Written request
Return all entries word for word, but drop any images.

Items on figure properties

#####

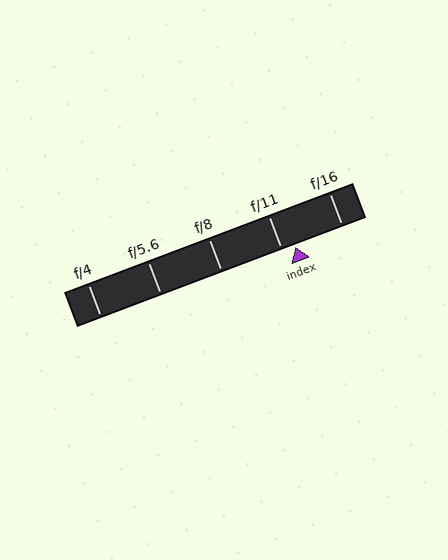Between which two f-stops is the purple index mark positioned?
The index mark is between f/11 and f/16.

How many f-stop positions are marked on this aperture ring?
There are 5 f-stop positions marked.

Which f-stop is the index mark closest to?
The index mark is closest to f/11.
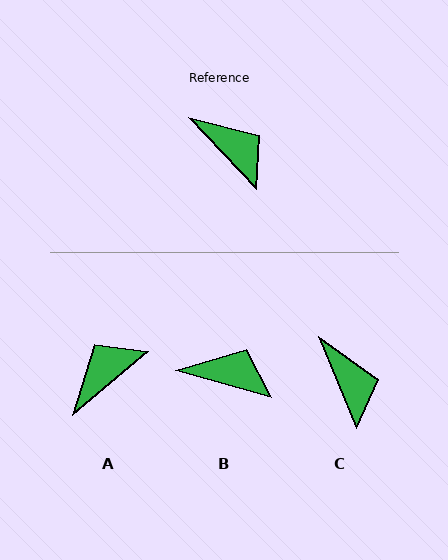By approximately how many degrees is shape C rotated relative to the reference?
Approximately 20 degrees clockwise.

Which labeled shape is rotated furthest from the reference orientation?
A, about 87 degrees away.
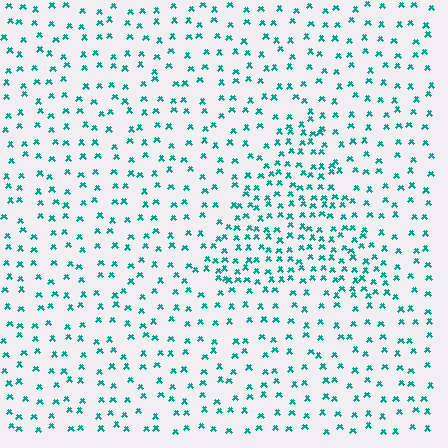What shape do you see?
I see a triangle.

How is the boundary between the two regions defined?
The boundary is defined by a change in element density (approximately 2.0x ratio). All elements are the same color, size, and shape.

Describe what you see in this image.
The image contains small teal elements arranged at two different densities. A triangle-shaped region is visible where the elements are more densely packed than the surrounding area.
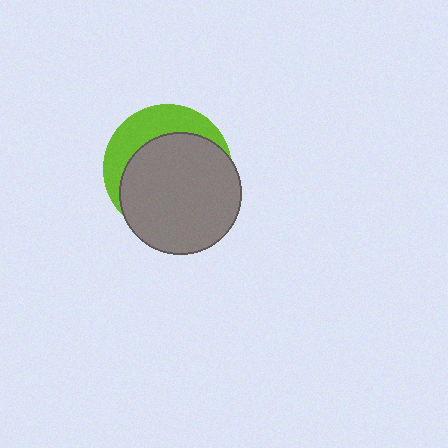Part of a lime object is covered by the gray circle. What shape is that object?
It is a circle.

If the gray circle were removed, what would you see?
You would see the complete lime circle.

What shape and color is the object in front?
The object in front is a gray circle.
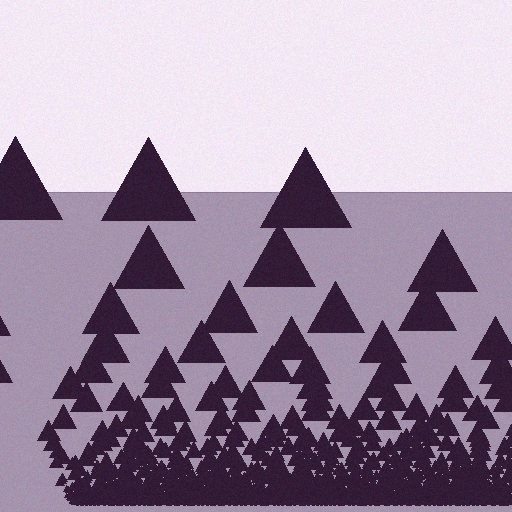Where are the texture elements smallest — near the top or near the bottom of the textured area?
Near the bottom.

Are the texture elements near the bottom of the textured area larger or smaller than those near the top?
Smaller. The gradient is inverted — elements near the bottom are smaller and denser.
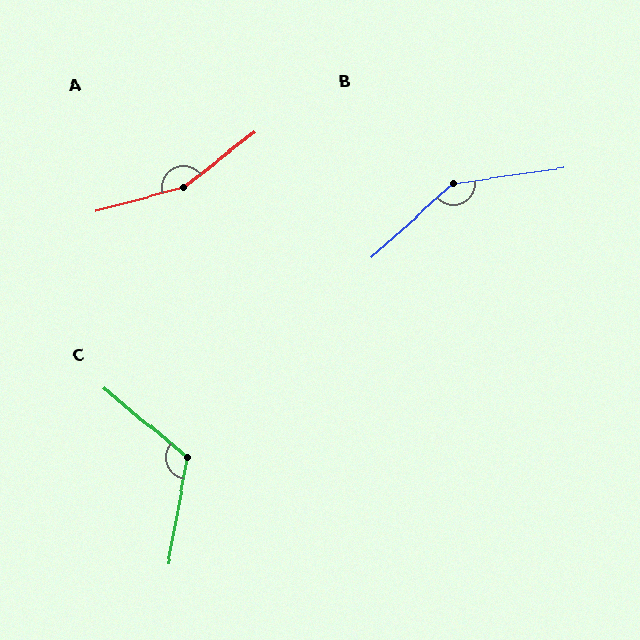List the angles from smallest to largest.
C (120°), B (146°), A (158°).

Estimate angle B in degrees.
Approximately 146 degrees.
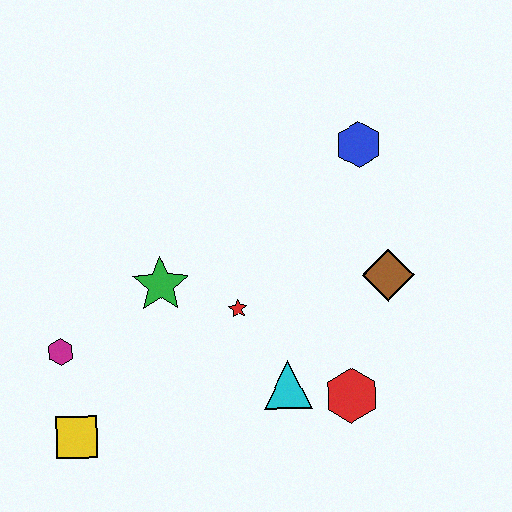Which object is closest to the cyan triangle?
The red hexagon is closest to the cyan triangle.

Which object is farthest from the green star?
The blue hexagon is farthest from the green star.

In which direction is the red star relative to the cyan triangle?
The red star is above the cyan triangle.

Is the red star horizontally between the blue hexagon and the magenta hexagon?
Yes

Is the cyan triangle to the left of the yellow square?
No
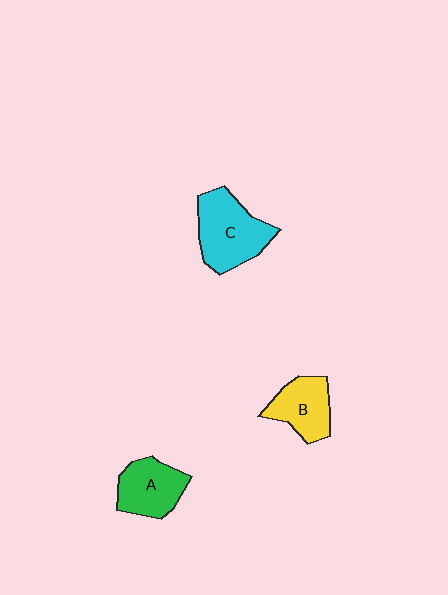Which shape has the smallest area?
Shape B (yellow).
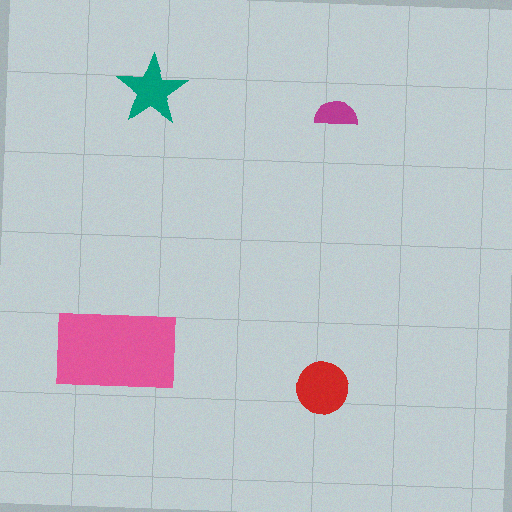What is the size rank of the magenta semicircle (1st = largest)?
4th.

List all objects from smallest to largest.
The magenta semicircle, the teal star, the red circle, the pink rectangle.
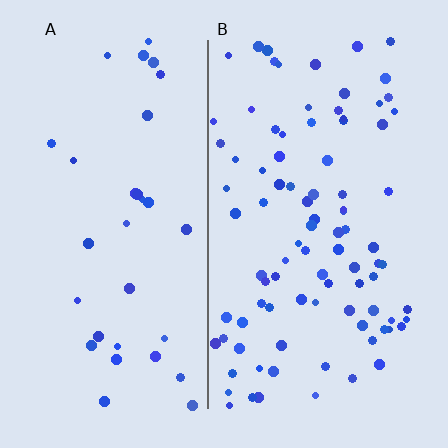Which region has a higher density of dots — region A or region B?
B (the right).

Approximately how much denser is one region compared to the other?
Approximately 2.8× — region B over region A.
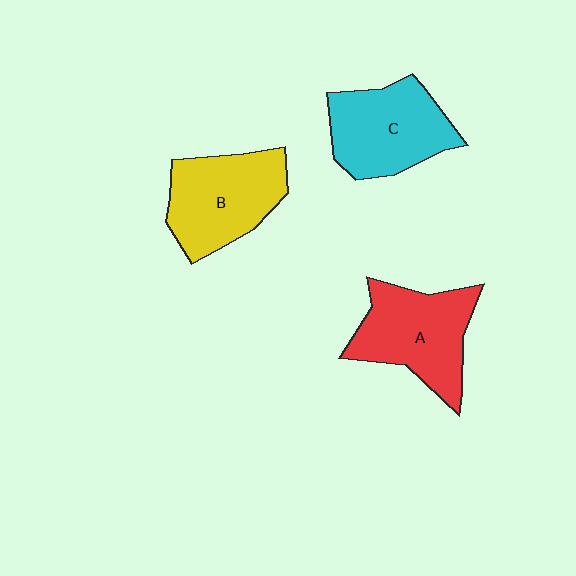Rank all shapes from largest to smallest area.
From largest to smallest: A (red), B (yellow), C (cyan).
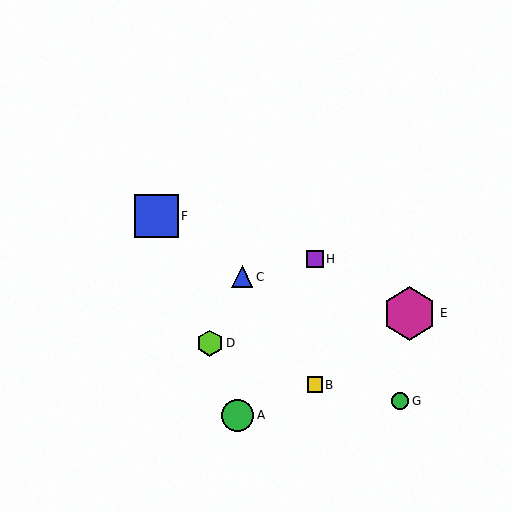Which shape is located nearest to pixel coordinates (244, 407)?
The green circle (labeled A) at (238, 415) is nearest to that location.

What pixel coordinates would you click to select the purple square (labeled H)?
Click at (315, 259) to select the purple square H.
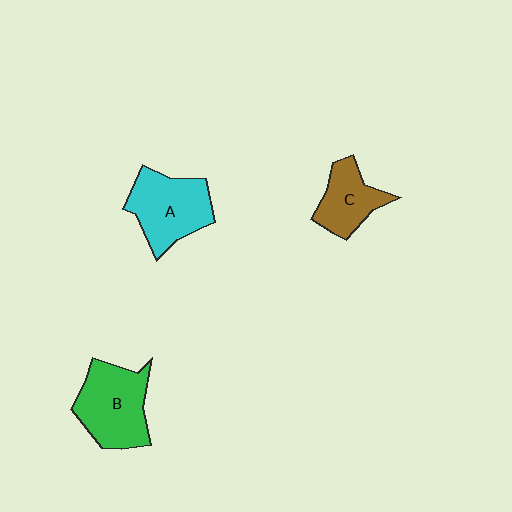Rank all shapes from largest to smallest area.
From largest to smallest: B (green), A (cyan), C (brown).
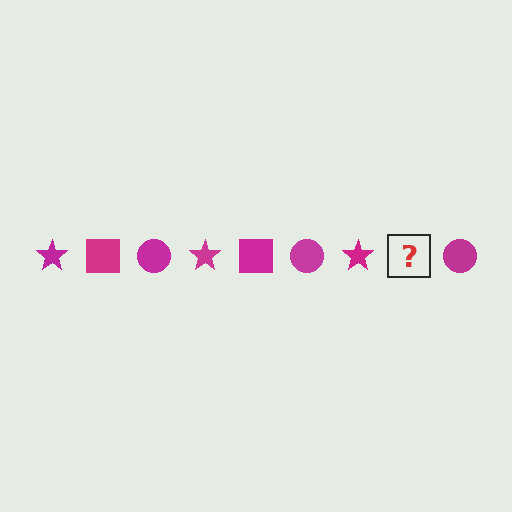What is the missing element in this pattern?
The missing element is a magenta square.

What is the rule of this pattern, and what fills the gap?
The rule is that the pattern cycles through star, square, circle shapes in magenta. The gap should be filled with a magenta square.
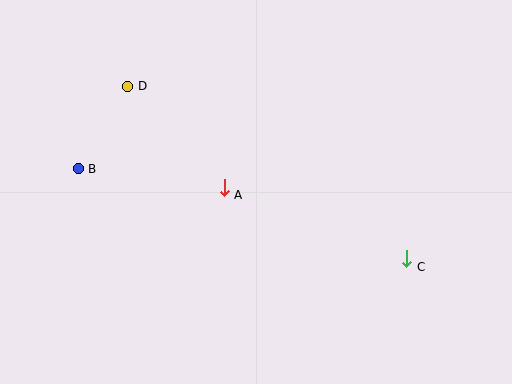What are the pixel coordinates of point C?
Point C is at (407, 267).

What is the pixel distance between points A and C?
The distance between A and C is 196 pixels.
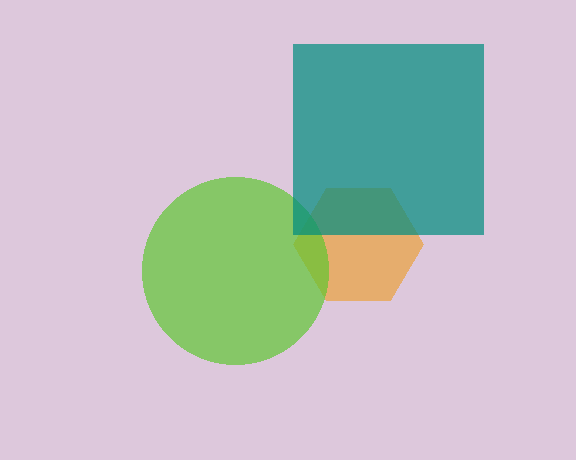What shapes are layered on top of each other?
The layered shapes are: an orange hexagon, a lime circle, a teal square.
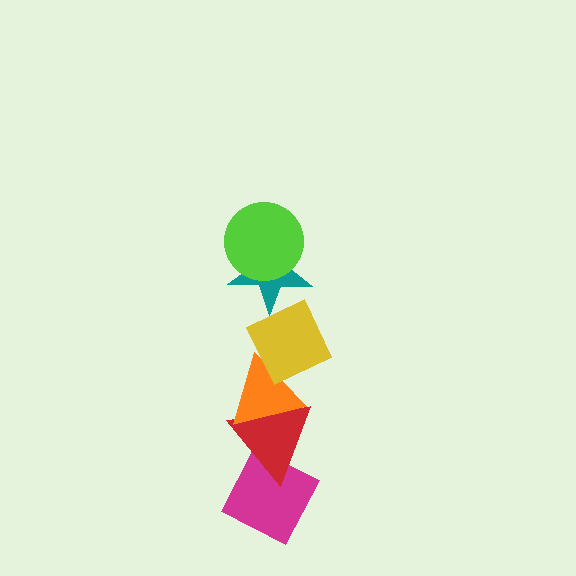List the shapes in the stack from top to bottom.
From top to bottom: the lime circle, the teal star, the yellow diamond, the orange triangle, the red triangle, the magenta diamond.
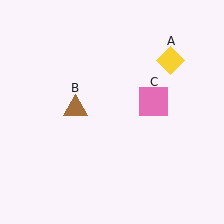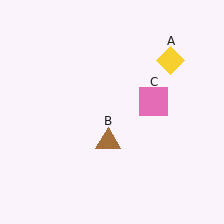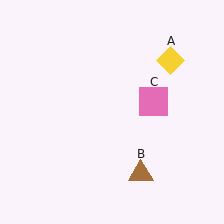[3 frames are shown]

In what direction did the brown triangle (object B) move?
The brown triangle (object B) moved down and to the right.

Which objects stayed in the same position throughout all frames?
Yellow diamond (object A) and pink square (object C) remained stationary.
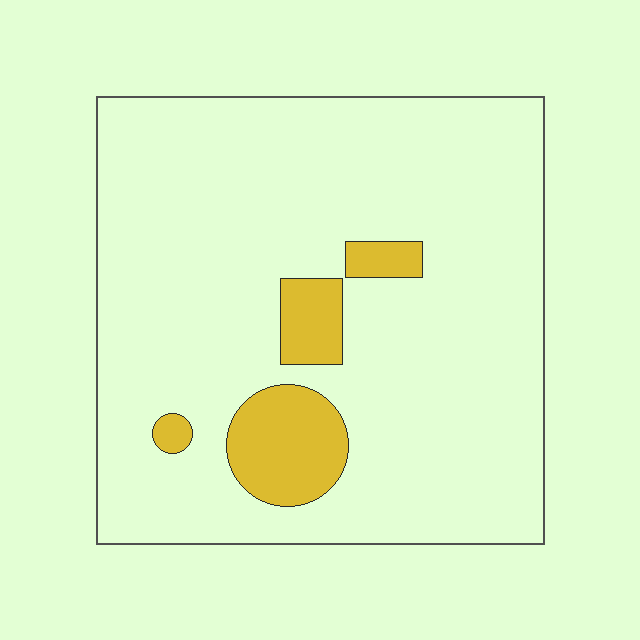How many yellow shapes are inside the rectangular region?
4.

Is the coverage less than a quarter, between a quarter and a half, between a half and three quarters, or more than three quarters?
Less than a quarter.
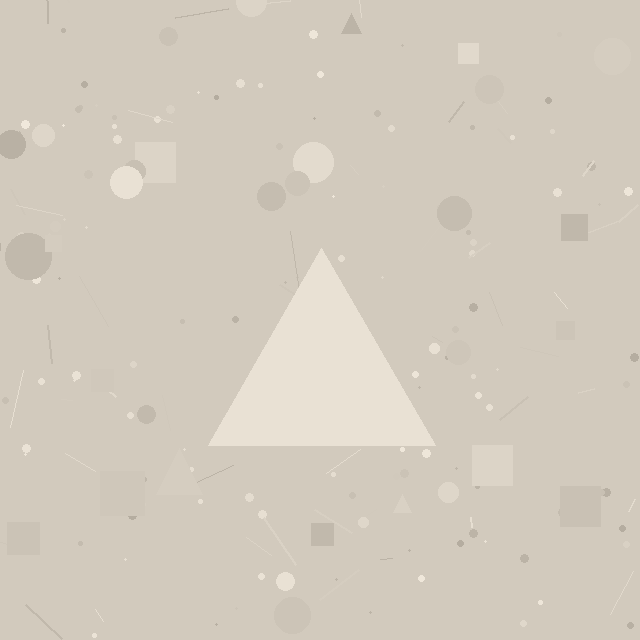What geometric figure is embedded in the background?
A triangle is embedded in the background.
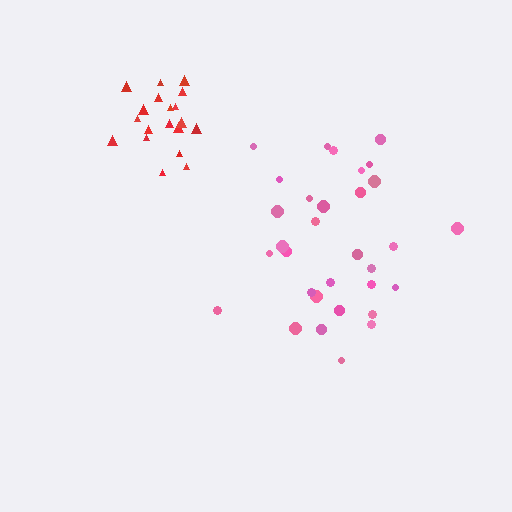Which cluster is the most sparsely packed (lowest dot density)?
Pink.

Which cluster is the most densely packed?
Red.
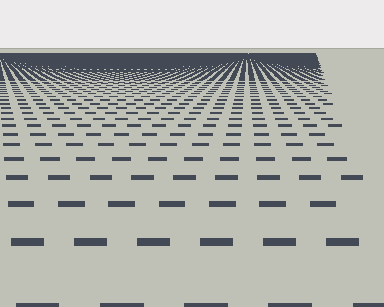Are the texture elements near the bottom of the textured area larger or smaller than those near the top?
Larger. Near the bottom, elements are closer to the viewer and appear at a bigger on-screen size.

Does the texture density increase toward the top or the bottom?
Density increases toward the top.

#####

Solution to this task
Between which two f-stops is the purple index mark positioned?
The index mark is between f/11 and f/16.

How many f-stop positions are marked on this aperture ring?
There are 5 f-stop positions marked.

Which f-stop is the index mark closest to?
The index mark is closest to f/11.
By approximately how many degrees is shape C rotated relative to the reference?
Approximately 20 degrees clockwise.

Which labeled shape is rotated furthest from the reference orientation?
A, about 87 degrees away.
What shape do you see?
I see a triangle.

How is the boundary between the two regions defined?
The boundary is defined by a change in element density (approximately 2.0x ratio). All elements are the same color, size, and shape.

Describe what you see in this image.
The image contains small teal elements arranged at two different densities. A triangle-shaped region is visible where the elements are more densely packed than the surrounding area.
Part of a lime object is covered by the gray circle. What shape is that object?
It is a circle.

If the gray circle were removed, what would you see?
You would see the complete lime circle.

What shape and color is the object in front?
The object in front is a gray circle.
Where are the texture elements smallest — near the top or near the bottom of the textured area?
Near the bottom.

Are the texture elements near the bottom of the textured area larger or smaller than those near the top?
Smaller. The gradient is inverted — elements near the bottom are smaller and denser.
List the angles from smallest to largest.
C (120°), B (146°), A (158°).

Estimate angle B in degrees.
Approximately 146 degrees.
Which object is closest to the cyan triangle?
The red hexagon is closest to the cyan triangle.

Which object is farthest from the green star?
The blue hexagon is farthest from the green star.

In which direction is the red star relative to the cyan triangle?
The red star is above the cyan triangle.

Is the red star horizontally between the blue hexagon and the magenta hexagon?
Yes

Is the cyan triangle to the left of the yellow square?
No
Which shape has the smallest area?
Shape B (yellow).
What is the size rank of the magenta semicircle (1st = largest)?
4th.

List all objects from smallest to largest.
The magenta semicircle, the teal star, the red circle, the pink rectangle.
Which region has a higher density of dots — region A or region B?
B (the right).

Approximately how much denser is one region compared to the other?
Approximately 2.8× — region B over region A.
Rank all shapes from largest to smallest area.
From largest to smallest: A (red), B (yellow), C (cyan).
Which shape is located nearest to pixel coordinates (244, 407)?
The green circle (labeled A) at (238, 415) is nearest to that location.

What pixel coordinates would you click to select the purple square (labeled H)?
Click at (315, 259) to select the purple square H.
Rank all shapes from largest to smallest area.
From largest to smallest: B (green), A (cyan), C (brown).
What is the missing element in this pattern?
The missing element is a magenta square.

What is the rule of this pattern, and what fills the gap?
The rule is that the pattern cycles through star, square, circle shapes in magenta. The gap should be filled with a magenta square.
What are the pixel coordinates of point C?
Point C is at (407, 267).

What is the pixel distance between points A and C?
The distance between A and C is 196 pixels.
What shapes are layered on top of each other?
The layered shapes are: an orange hexagon, a lime circle, a teal square.
List the shapes in the stack from top to bottom.
From top to bottom: the lime circle, the teal star, the yellow diamond, the orange triangle, the red triangle, the magenta diamond.
[3 frames are shown]

In what direction did the brown triangle (object B) move?
The brown triangle (object B) moved down and to the right.

Which objects stayed in the same position throughout all frames?
Yellow diamond (object A) and pink square (object C) remained stationary.
How many yellow shapes are inside the rectangular region?
4.

Is the coverage less than a quarter, between a quarter and a half, between a half and three quarters, or more than three quarters?
Less than a quarter.
What geometric figure is embedded in the background?
A triangle is embedded in the background.
Which cluster is the most sparsely packed (lowest dot density)?
Pink.

Which cluster is the most densely packed?
Red.
Are the texture elements near the bottom of the textured area larger or smaller than those near the top?
Larger. Near the bottom, elements are closer to the viewer and appear at a bigger on-screen size.

Does the texture density increase toward the top or the bottom?
Density increases toward the top.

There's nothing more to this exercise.